— Exercise requirements —
With the line containing "What is at row 2, column B?" as the starting point, output every line of the data below through its final line, character for character.

[Generated geometry question items]
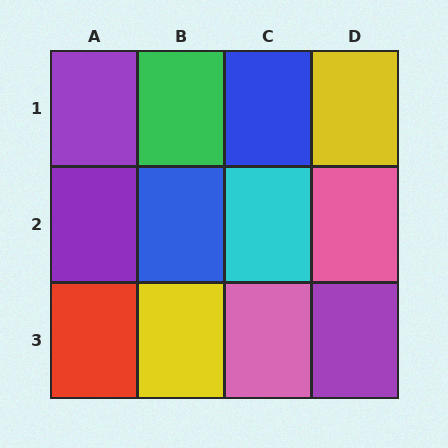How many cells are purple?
3 cells are purple.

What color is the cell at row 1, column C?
Blue.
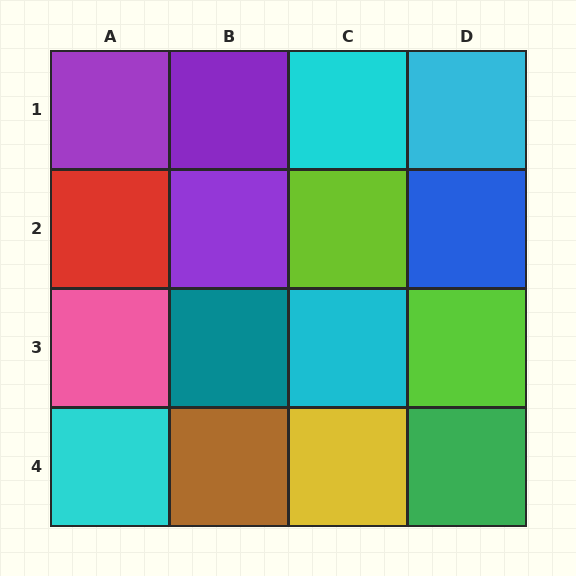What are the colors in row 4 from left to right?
Cyan, brown, yellow, green.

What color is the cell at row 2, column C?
Lime.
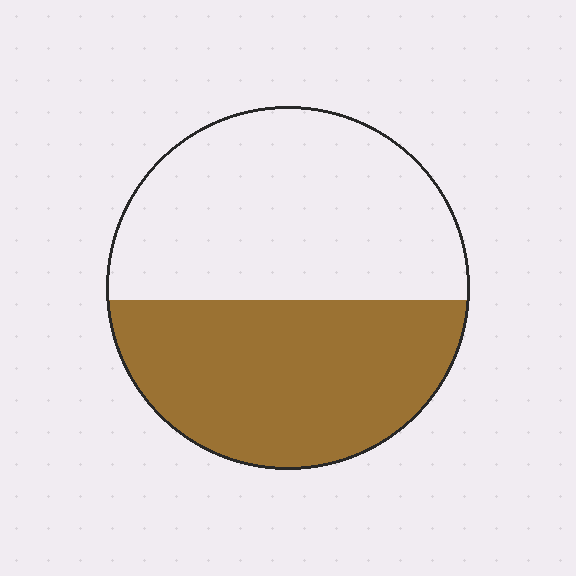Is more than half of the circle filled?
No.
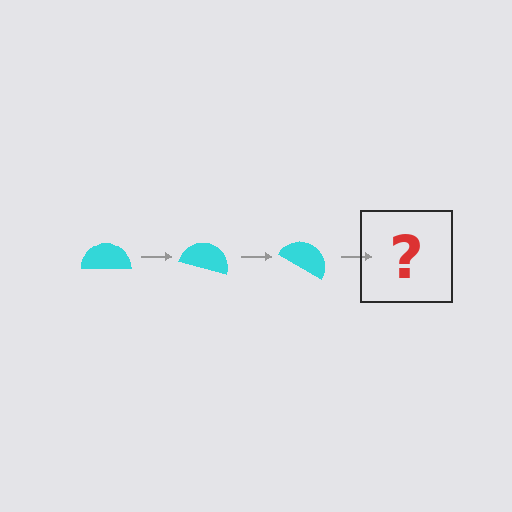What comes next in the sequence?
The next element should be a cyan semicircle rotated 45 degrees clockwise.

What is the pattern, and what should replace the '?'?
The pattern is that the semicircle rotates 15 degrees clockwise each step. The '?' should be a cyan semicircle rotated 45 degrees clockwise.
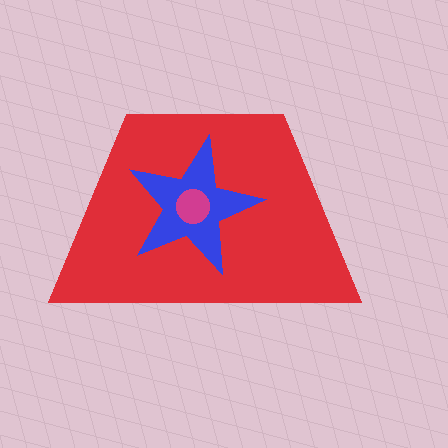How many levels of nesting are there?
3.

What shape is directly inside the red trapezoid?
The blue star.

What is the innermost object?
The magenta circle.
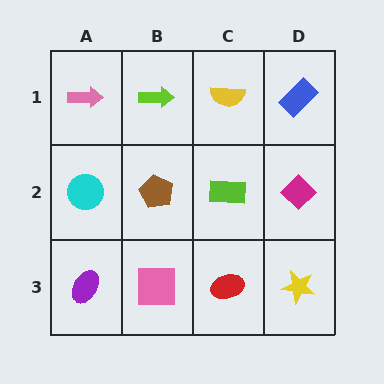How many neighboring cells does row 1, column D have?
2.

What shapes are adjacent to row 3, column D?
A magenta diamond (row 2, column D), a red ellipse (row 3, column C).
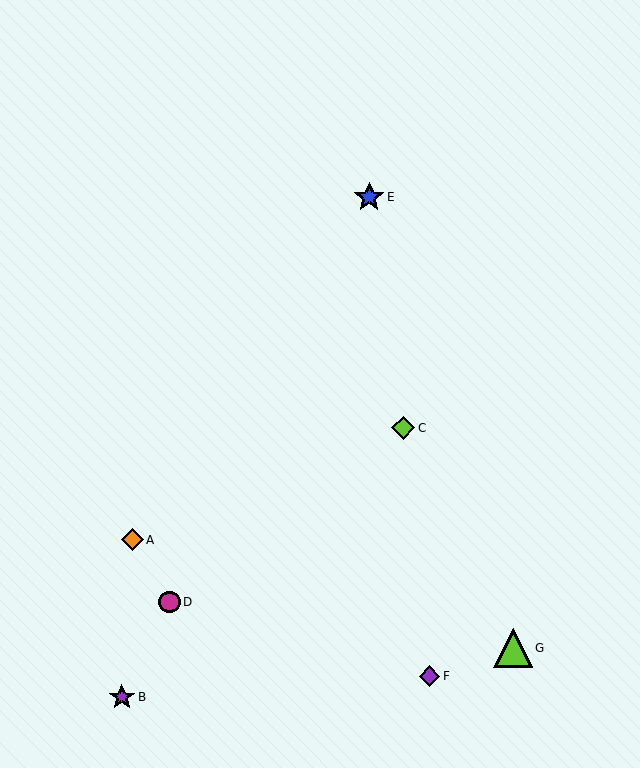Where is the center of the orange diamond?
The center of the orange diamond is at (132, 540).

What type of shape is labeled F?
Shape F is a purple diamond.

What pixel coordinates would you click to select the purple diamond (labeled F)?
Click at (429, 676) to select the purple diamond F.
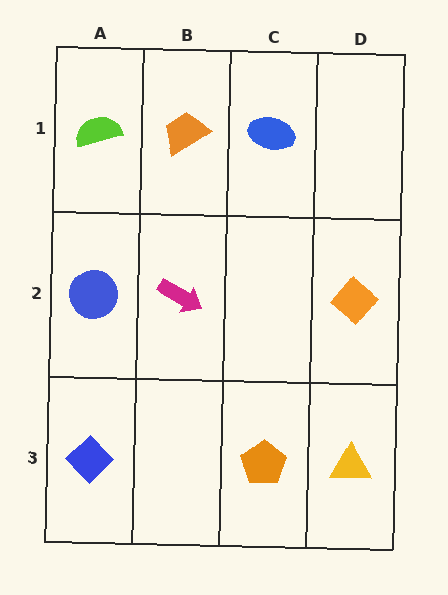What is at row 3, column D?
A yellow triangle.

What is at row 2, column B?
A magenta arrow.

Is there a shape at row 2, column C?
No, that cell is empty.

— Expected answer —
What is at row 2, column B?
A magenta arrow.

Is there a shape at row 2, column C?
No, that cell is empty.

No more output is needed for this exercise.